[START]

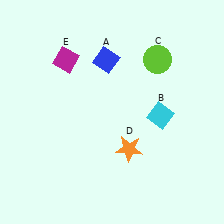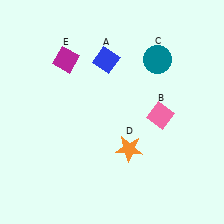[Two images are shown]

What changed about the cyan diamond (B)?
In Image 1, B is cyan. In Image 2, it changed to pink.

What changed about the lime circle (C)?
In Image 1, C is lime. In Image 2, it changed to teal.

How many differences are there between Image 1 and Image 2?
There are 2 differences between the two images.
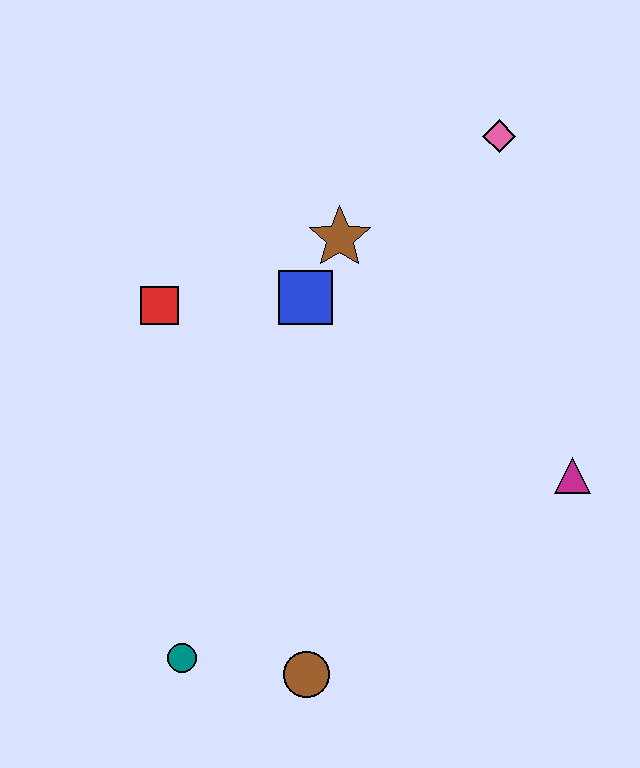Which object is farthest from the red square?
The magenta triangle is farthest from the red square.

[END]

> PROBLEM REQUIREMENTS
All records above are to be printed exactly, minus the pictures they contain.

> RESPONSE
[Two images are shown]

What changed about the cyan diamond (B)?
In Image 1, B is cyan. In Image 2, it changed to pink.

What changed about the lime circle (C)?
In Image 1, C is lime. In Image 2, it changed to teal.

How many differences are there between Image 1 and Image 2?
There are 2 differences between the two images.
Which object is farthest from the red square?
The magenta triangle is farthest from the red square.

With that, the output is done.